<<<<
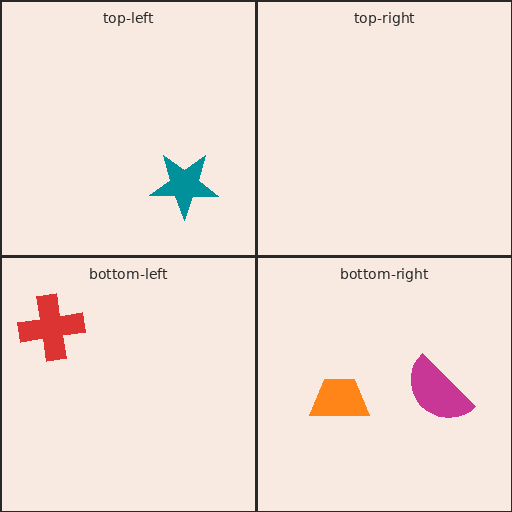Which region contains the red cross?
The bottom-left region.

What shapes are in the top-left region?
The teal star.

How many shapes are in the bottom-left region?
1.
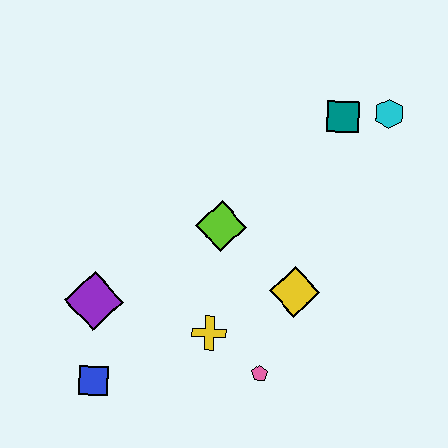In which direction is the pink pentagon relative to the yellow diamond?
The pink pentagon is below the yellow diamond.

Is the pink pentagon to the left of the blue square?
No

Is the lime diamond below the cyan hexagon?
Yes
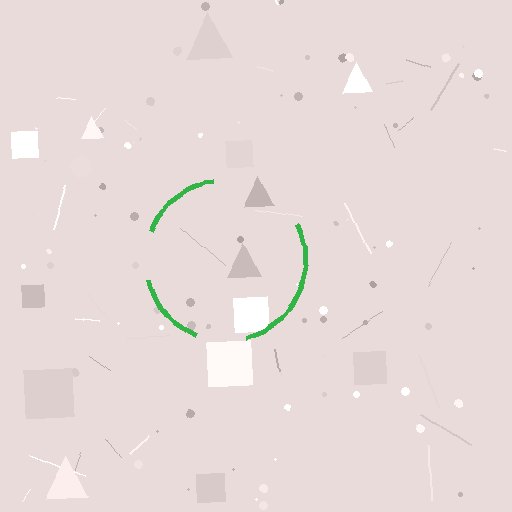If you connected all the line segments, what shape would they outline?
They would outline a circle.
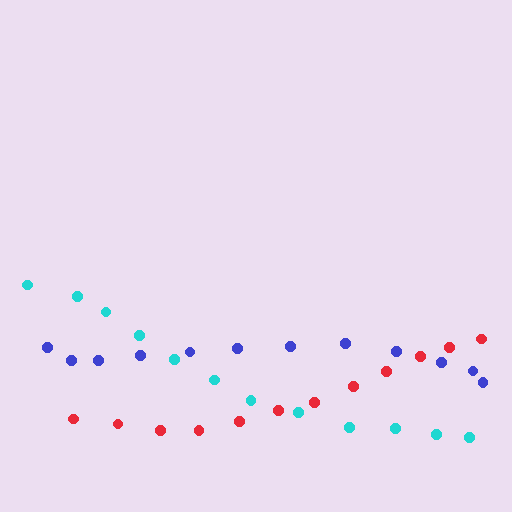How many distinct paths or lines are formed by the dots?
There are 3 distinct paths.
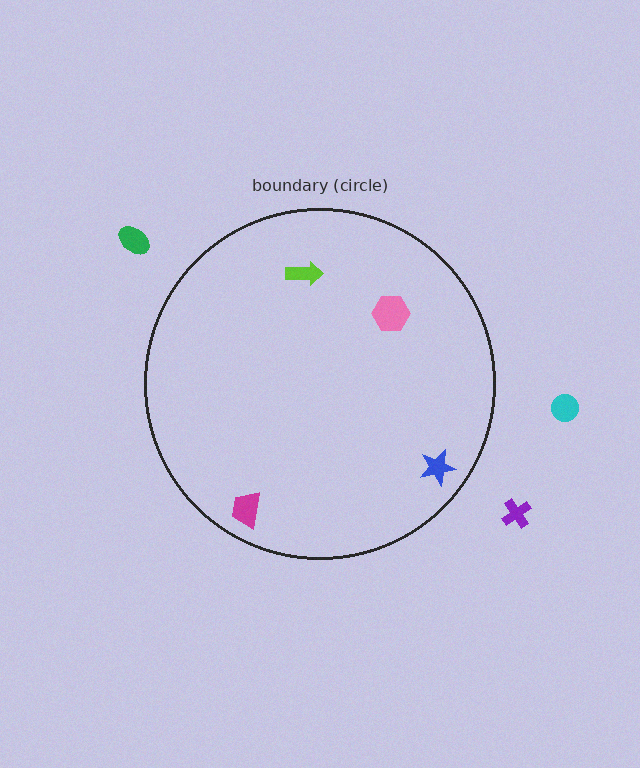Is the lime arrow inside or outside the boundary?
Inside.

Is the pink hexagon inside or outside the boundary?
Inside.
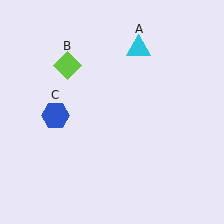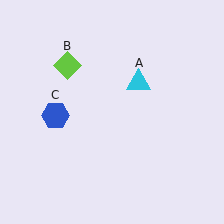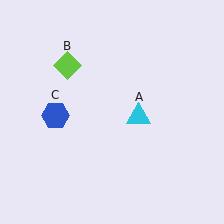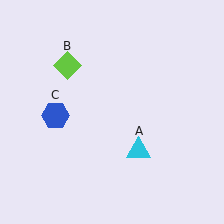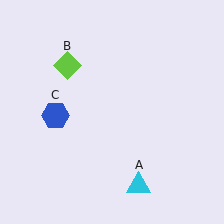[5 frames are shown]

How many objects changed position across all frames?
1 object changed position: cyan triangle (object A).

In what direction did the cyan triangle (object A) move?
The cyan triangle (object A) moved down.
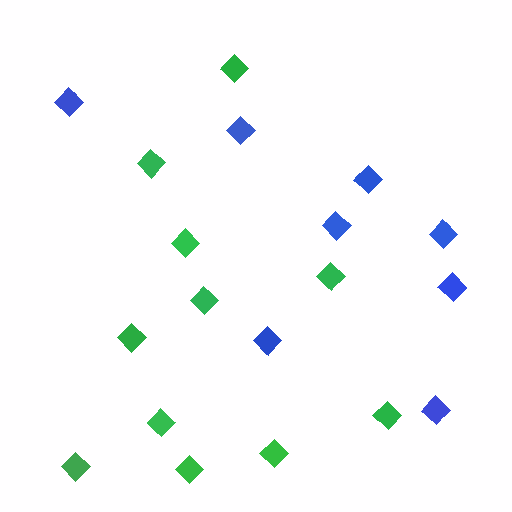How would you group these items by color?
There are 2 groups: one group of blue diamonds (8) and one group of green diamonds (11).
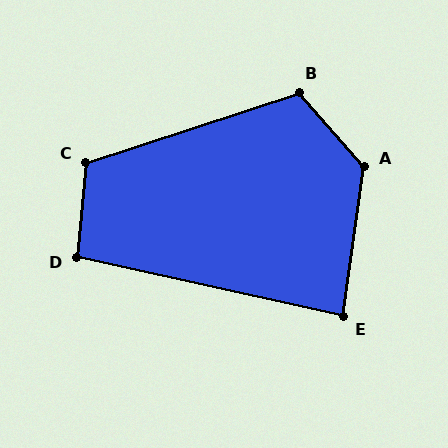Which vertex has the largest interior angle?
>>>>
WORK REQUIRED :: Print out the whole of the material word for word, without pictures.

ANSWER FOR THIS EXERCISE ::
Which region contains the red cross?
The bottom-left region.

What shapes are in the top-left region?
The teal star.

How many shapes are in the bottom-left region?
1.
In which direction is the pink pentagon relative to the yellow diamond?
The pink pentagon is below the yellow diamond.

Is the pink pentagon to the left of the blue square?
No

Is the lime diamond below the cyan hexagon?
Yes
If you connected all the line segments, what shape would they outline?
They would outline a circle.
How many distinct paths or lines are formed by the dots?
There are 3 distinct paths.
Is the lime arrow inside or outside the boundary?
Inside.

Is the pink hexagon inside or outside the boundary?
Inside.
[5 frames are shown]

How many objects changed position across all frames?
1 object changed position: cyan triangle (object A).

In what direction did the cyan triangle (object A) move?
The cyan triangle (object A) moved down.
How would you group these items by color?
There are 2 groups: one group of blue diamonds (8) and one group of green diamonds (11).
Which vertex has the largest interior angle?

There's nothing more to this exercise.